___ The input

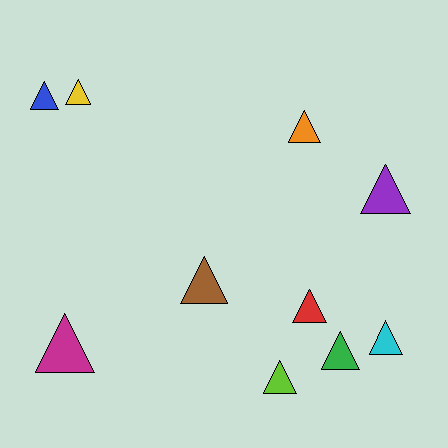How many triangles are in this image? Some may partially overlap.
There are 10 triangles.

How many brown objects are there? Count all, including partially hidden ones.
There is 1 brown object.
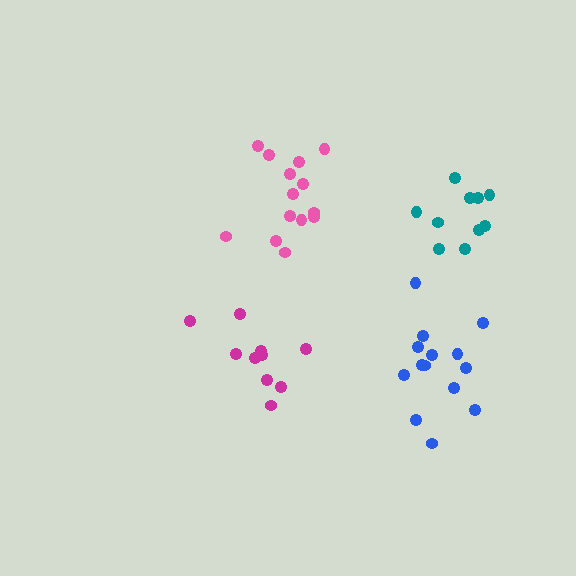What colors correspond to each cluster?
The clusters are colored: magenta, blue, pink, teal.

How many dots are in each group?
Group 1: 10 dots, Group 2: 14 dots, Group 3: 14 dots, Group 4: 10 dots (48 total).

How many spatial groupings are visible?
There are 4 spatial groupings.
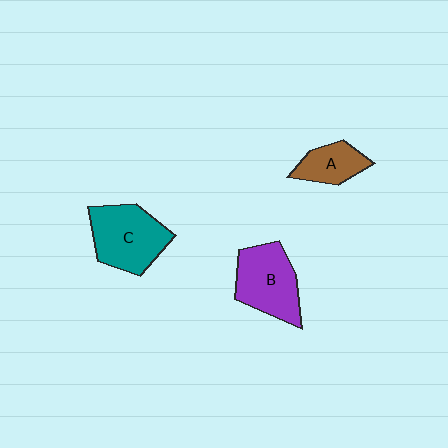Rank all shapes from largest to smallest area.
From largest to smallest: C (teal), B (purple), A (brown).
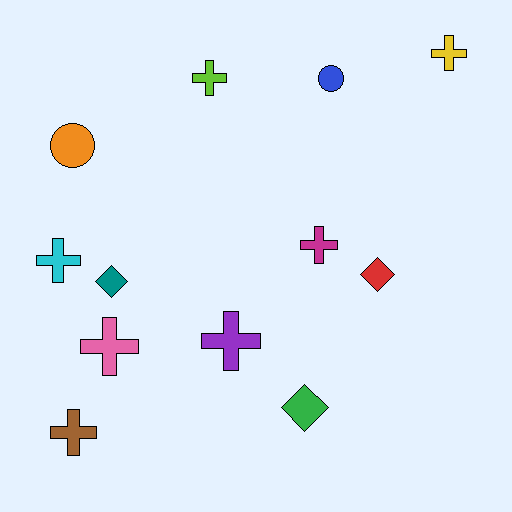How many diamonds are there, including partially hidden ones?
There are 3 diamonds.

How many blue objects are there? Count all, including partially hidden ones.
There is 1 blue object.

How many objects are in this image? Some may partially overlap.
There are 12 objects.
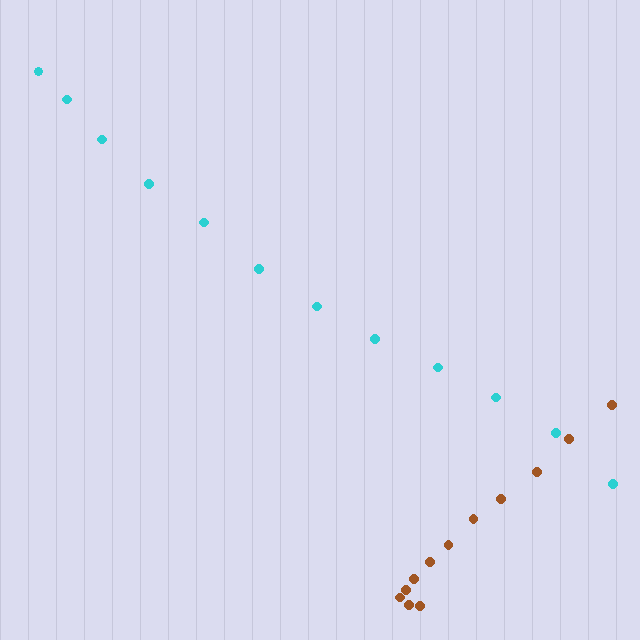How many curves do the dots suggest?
There are 2 distinct paths.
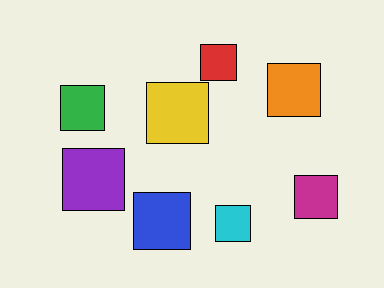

______

Would you return the data exactly as written, without the pictures?

How many triangles are in this image? Some may partially overlap.
There are 10 triangles.

How many brown objects are there? Count all, including partially hidden ones.
There is 1 brown object.
What colors correspond to each cluster?
The clusters are colored: magenta, blue, pink, teal.

How many dots are in each group?
Group 1: 10 dots, Group 2: 14 dots, Group 3: 14 dots, Group 4: 10 dots (48 total).

How many spatial groupings are visible?
There are 4 spatial groupings.
Rank all shapes from largest to smallest area.
From largest to smallest: C (teal), B (purple), A (brown).
How many diamonds are there, including partially hidden ones?
There are 3 diamonds.

How many blue objects are there? Count all, including partially hidden ones.
There is 1 blue object.

How many objects are in this image? Some may partially overlap.
There are 12 objects.
How many curves do the dots suggest?
There are 2 distinct paths.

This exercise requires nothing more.